Raw data:
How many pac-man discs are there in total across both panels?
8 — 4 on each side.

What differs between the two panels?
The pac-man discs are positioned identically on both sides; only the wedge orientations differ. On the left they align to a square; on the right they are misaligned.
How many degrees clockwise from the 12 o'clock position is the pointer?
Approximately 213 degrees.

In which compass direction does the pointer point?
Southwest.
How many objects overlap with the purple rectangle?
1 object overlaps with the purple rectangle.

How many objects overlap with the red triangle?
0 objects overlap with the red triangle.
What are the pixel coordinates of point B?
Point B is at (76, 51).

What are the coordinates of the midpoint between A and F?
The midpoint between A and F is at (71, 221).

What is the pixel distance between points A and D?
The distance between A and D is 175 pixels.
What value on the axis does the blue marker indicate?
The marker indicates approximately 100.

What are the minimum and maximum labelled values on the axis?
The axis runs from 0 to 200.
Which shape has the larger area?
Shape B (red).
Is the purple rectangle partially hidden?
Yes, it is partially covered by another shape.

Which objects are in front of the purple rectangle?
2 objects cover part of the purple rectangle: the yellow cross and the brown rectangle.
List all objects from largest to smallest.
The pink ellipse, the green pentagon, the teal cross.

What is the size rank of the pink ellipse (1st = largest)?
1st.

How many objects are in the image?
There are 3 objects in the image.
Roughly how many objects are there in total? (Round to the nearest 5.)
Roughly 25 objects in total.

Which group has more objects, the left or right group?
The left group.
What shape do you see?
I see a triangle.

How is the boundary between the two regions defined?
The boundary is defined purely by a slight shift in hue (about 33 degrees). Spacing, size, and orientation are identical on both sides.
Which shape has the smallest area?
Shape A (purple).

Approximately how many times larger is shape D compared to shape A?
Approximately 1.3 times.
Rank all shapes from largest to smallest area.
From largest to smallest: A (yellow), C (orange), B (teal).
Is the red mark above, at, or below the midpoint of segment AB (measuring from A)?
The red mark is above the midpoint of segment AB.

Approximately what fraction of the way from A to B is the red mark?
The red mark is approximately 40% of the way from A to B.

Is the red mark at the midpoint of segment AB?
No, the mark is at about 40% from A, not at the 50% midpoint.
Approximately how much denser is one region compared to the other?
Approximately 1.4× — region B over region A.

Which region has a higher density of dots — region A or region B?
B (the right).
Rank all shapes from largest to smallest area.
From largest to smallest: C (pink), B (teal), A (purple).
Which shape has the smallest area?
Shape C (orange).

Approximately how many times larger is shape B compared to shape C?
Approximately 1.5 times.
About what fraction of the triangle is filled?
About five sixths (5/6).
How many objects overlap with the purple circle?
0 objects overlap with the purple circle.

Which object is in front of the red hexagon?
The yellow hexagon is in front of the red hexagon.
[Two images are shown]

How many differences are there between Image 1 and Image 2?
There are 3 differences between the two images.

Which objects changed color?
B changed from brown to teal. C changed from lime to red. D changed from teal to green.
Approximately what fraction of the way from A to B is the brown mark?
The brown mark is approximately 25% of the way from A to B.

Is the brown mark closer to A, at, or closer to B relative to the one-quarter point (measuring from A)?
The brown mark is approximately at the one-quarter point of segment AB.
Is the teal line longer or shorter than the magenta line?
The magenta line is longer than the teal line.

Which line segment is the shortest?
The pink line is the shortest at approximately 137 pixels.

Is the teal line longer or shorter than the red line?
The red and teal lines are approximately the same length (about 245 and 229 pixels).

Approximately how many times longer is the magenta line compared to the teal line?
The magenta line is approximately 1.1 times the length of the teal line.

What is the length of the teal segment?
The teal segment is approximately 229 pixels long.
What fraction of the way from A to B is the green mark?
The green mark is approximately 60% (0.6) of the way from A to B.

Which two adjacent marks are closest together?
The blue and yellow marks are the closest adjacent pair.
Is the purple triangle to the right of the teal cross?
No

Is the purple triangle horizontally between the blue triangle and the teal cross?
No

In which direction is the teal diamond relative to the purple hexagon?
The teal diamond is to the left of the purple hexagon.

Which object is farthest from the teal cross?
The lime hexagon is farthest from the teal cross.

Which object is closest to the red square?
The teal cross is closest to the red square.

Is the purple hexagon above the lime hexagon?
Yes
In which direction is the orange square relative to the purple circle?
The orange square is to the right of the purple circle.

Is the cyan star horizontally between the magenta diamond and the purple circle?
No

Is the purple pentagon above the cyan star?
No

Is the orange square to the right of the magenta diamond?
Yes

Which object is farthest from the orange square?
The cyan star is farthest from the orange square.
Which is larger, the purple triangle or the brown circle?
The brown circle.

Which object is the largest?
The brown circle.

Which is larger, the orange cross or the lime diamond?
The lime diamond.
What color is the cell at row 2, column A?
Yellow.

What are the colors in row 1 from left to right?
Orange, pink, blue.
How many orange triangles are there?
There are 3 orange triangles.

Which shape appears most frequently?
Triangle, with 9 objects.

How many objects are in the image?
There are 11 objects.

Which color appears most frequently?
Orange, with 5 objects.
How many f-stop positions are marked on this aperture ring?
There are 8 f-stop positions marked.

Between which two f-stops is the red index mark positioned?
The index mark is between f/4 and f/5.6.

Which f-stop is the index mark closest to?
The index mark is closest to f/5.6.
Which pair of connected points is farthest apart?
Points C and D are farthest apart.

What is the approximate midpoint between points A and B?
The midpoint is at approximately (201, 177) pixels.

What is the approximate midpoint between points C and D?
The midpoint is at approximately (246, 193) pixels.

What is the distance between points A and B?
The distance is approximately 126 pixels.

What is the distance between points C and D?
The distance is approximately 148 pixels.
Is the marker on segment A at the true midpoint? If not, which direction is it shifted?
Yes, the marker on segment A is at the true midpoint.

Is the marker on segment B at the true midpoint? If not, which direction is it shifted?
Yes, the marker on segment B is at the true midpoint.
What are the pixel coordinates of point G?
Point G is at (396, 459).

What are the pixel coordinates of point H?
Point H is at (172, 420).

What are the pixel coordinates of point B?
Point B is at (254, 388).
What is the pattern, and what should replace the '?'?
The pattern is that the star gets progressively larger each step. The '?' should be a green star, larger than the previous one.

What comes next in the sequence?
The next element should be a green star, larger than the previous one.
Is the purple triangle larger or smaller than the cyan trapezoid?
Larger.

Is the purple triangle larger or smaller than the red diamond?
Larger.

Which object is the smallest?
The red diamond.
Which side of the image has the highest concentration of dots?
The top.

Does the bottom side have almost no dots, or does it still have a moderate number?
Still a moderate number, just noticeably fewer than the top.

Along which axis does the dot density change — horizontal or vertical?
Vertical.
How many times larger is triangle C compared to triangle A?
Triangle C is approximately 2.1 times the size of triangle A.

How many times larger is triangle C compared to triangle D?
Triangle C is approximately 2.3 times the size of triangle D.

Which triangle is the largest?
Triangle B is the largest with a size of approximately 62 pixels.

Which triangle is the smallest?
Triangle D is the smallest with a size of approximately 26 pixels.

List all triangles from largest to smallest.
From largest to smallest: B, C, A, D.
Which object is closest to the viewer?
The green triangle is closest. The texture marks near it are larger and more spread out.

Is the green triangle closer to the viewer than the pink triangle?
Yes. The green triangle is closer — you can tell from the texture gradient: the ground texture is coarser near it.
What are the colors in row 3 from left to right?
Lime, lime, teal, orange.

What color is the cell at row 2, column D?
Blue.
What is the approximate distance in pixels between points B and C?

Your instructions: Print the records once more, exactly as they were given.

Problem solution:
How many pac-man discs are there in total across both panels?
8 — 4 on each side.

What differs between the two panels?
The pac-man discs are positioned identically on both sides; only the wedge orientations differ. On the left they align to a square; on the right they are misaligned.
How many degrees clockwise from the 12 o'clock position is the pointer?
Approximately 213 degrees.

In which compass direction does the pointer point?
Southwest.
How many objects overlap with the purple rectangle?
1 object overlaps with the purple rectangle.

How many objects overlap with the red triangle?
0 objects overlap with the red triangle.
What are the pixel coordinates of point B?
Point B is at (76, 51).

What are the coordinates of the midpoint between A and F?
The midpoint between A and F is at (71, 221).

What is the pixel distance between points A and D?
The distance between A and D is 175 pixels.
What value on the axis does the blue marker indicate?
The marker indicates approximately 100.

What are the minimum and maximum labelled values on the axis?
The axis runs from 0 to 200.
Which shape has the larger area?
Shape B (red).
Is the purple rectangle partially hidden?
Yes, it is partially covered by another shape.

Which objects are in front of the purple rectangle?
2 objects cover part of the purple rectangle: the yellow cross and the brown rectangle.
List all objects from largest to smallest.
The pink ellipse, the green pentagon, the teal cross.

What is the size rank of the pink ellipse (1st = largest)?
1st.

How many objects are in the image?
There are 3 objects in the image.
Roughly how many objects are there in total? (Round to the nearest 5.)
Roughly 25 objects in total.

Which group has more objects, the left or right group?
The left group.
What shape do you see?
I see a triangle.

How is the boundary between the two regions defined?
The boundary is defined purely by a slight shift in hue (about 33 degrees). Spacing, size, and orientation are identical on both sides.
Which shape has the smallest area?
Shape A (purple).

Approximately how many times larger is shape D compared to shape A?
Approximately 1.3 times.
Rank all shapes from largest to smallest area.
From largest to smallest: A (yellow), C (orange), B (teal).
Is the red mark above, at, or below the midpoint of segment AB (measuring from A)?
The red mark is above the midpoint of segment AB.

Approximately what fraction of the way from A to B is the red mark?
The red mark is approximately 40% of the way from A to B.

Is the red mark at the midpoint of segment AB?
No, the mark is at about 40% from A, not at the 50% midpoint.
Approximately how much denser is one region compared to the other?
Approximately 1.4× — region B over region A.

Which region has a higher density of dots — region A or region B?
B (the right).
Rank all shapes from largest to smallest area.
From largest to smallest: C (pink), B (teal), A (purple).
Which shape has the smallest area?
Shape C (orange).

Approximately how many times larger is shape B compared to shape C?
Approximately 1.5 times.
About what fraction of the triangle is filled?
About five sixths (5/6).
How many objects overlap with the purple circle?
0 objects overlap with the purple circle.

Which object is in front of the red hexagon?
The yellow hexagon is in front of the red hexagon.
[Two images are shown]

How many differences are there between Image 1 and Image 2?
There are 3 differences between the two images.

Which objects changed color?
B changed from brown to teal. C changed from lime to red. D changed from teal to green.
Approximately what fraction of the way from A to B is the brown mark?
The brown mark is approximately 25% of the way from A to B.

Is the brown mark closer to A, at, or closer to B relative to the one-quarter point (measuring from A)?
The brown mark is approximately at the one-quarter point of segment AB.
Is the teal line longer or shorter than the magenta line?
The magenta line is longer than the teal line.

Which line segment is the shortest?
The pink line is the shortest at approximately 137 pixels.

Is the teal line longer or shorter than the red line?
The red and teal lines are approximately the same length (about 245 and 229 pixels).

Approximately how many times longer is the magenta line compared to the teal line?
The magenta line is approximately 1.1 times the length of the teal line.

What is the length of the teal segment?
The teal segment is approximately 229 pixels long.
What fraction of the way from A to B is the green mark?
The green mark is approximately 60% (0.6) of the way from A to B.

Which two adjacent marks are closest together?
The blue and yellow marks are the closest adjacent pair.
Is the purple triangle to the right of the teal cross?
No

Is the purple triangle horizontally between the blue triangle and the teal cross?
No

In which direction is the teal diamond relative to the purple hexagon?
The teal diamond is to the left of the purple hexagon.

Which object is farthest from the teal cross?
The lime hexagon is farthest from the teal cross.

Which object is closest to the red square?
The teal cross is closest to the red square.

Is the purple hexagon above the lime hexagon?
Yes
In which direction is the orange square relative to the purple circle?
The orange square is to the right of the purple circle.

Is the cyan star horizontally between the magenta diamond and the purple circle?
No

Is the purple pentagon above the cyan star?
No

Is the orange square to the right of the magenta diamond?
Yes

Which object is farthest from the orange square?
The cyan star is farthest from the orange square.
Which is larger, the purple triangle or the brown circle?
The brown circle.

Which object is the largest?
The brown circle.

Which is larger, the orange cross or the lime diamond?
The lime diamond.
What color is the cell at row 2, column A?
Yellow.

What are the colors in row 1 from left to right?
Orange, pink, blue.
How many orange triangles are there?
There are 3 orange triangles.

Which shape appears most frequently?
Triangle, with 9 objects.

How many objects are in the image?
There are 11 objects.

Which color appears most frequently?
Orange, with 5 objects.
How many f-stop positions are marked on this aperture ring?
There are 8 f-stop positions marked.

Between which two f-stops is the red index mark positioned?
The index mark is between f/4 and f/5.6.

Which f-stop is the index mark closest to?
The index mark is closest to f/5.6.
Which pair of connected points is farthest apart?
Points C and D are farthest apart.

What is the approximate midpoint between points A and B?
The midpoint is at approximately (201, 177) pixels.

What is the approximate midpoint between points C and D?
The midpoint is at approximately (246, 193) pixels.

What is the distance between points A and B?
The distance is approximately 126 pixels.

What is the distance between points C and D?
The distance is approximately 148 pixels.
Is the marker on segment A at the true midpoint? If not, which direction is it shifted?
Yes, the marker on segment A is at the true midpoint.

Is the marker on segment B at the true midpoint? If not, which direction is it shifted?
Yes, the marker on segment B is at the true midpoint.
What are the pixel coordinates of point G?
Point G is at (396, 459).

What are the pixel coordinates of point H?
Point H is at (172, 420).

What are the pixel coordinates of point B?
Point B is at (254, 388).
What is the pattern, and what should replace the '?'?
The pattern is that the star gets progressively larger each step. The '?' should be a green star, larger than the previous one.

What comes next in the sequence?
The next element should be a green star, larger than the previous one.
Is the purple triangle larger or smaller than the cyan trapezoid?
Larger.

Is the purple triangle larger or smaller than the red diamond?
Larger.

Which object is the smallest?
The red diamond.
Which side of the image has the highest concentration of dots?
The top.

Does the bottom side have almost no dots, or does it still have a moderate number?
Still a moderate number, just noticeably fewer than the top.

Along which axis does the dot density change — horizontal or vertical?
Vertical.
How many times larger is triangle C compared to triangle A?
Triangle C is approximately 2.1 times the size of triangle A.

How many times larger is triangle C compared to triangle D?
Triangle C is approximately 2.3 times the size of triangle D.

Which triangle is the largest?
Triangle B is the largest with a size of approximately 62 pixels.

Which triangle is the smallest?
Triangle D is the smallest with a size of approximately 26 pixels.

List all triangles from largest to smallest.
From largest to smallest: B, C, A, D.
Which object is closest to the viewer?
The green triangle is closest. The texture marks near it are larger and more spread out.

Is the green triangle closer to the viewer than the pink triangle?
Yes. The green triangle is closer — you can tell from the texture gradient: the ground texture is coarser near it.
What are the colors in row 3 from left to right?
Lime, lime, teal, orange.

What color is the cell at row 2, column D?
Blue.
What is the approximate distance in pixels between points B and C?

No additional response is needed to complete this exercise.